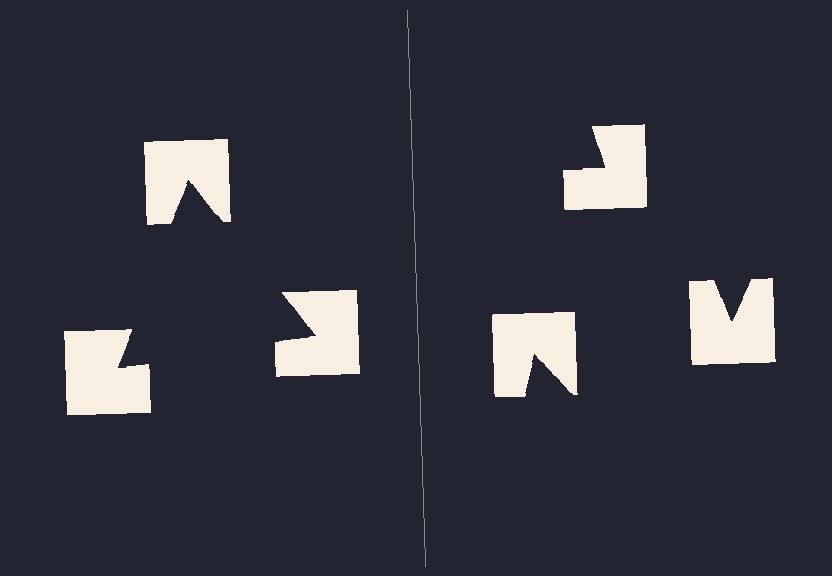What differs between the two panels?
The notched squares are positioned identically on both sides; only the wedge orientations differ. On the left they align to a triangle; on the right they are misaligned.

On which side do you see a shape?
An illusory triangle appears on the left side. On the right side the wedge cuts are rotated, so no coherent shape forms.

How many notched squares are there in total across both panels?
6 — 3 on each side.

...

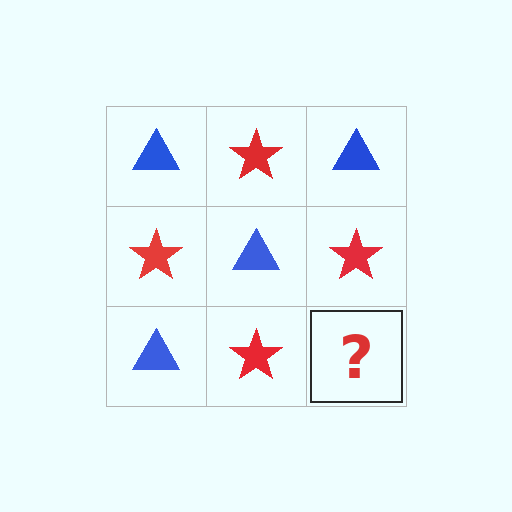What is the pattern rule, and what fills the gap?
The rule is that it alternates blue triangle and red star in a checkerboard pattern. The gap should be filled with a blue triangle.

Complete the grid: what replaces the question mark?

* * *

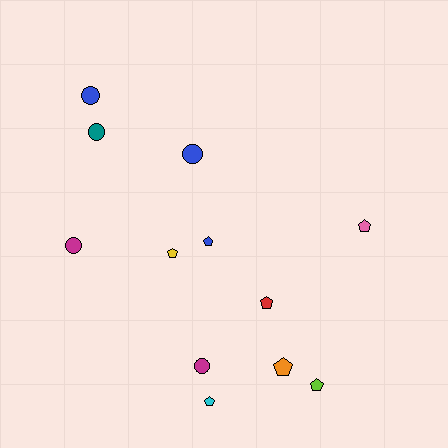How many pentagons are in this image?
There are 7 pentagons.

- [AIM]: Copy only what runs above from the line containing "What is the" through the line containing "Complete the grid: what", exactly. Leave out the pictures.

- [SOLUTION TO THIS PROBLEM]:
What is the pattern rule, and what fills the gap?
The rule is that it alternates blue triangle and red star in a checkerboard pattern. The gap should be filled with a blue triangle.

Complete the grid: what replaces the question mark?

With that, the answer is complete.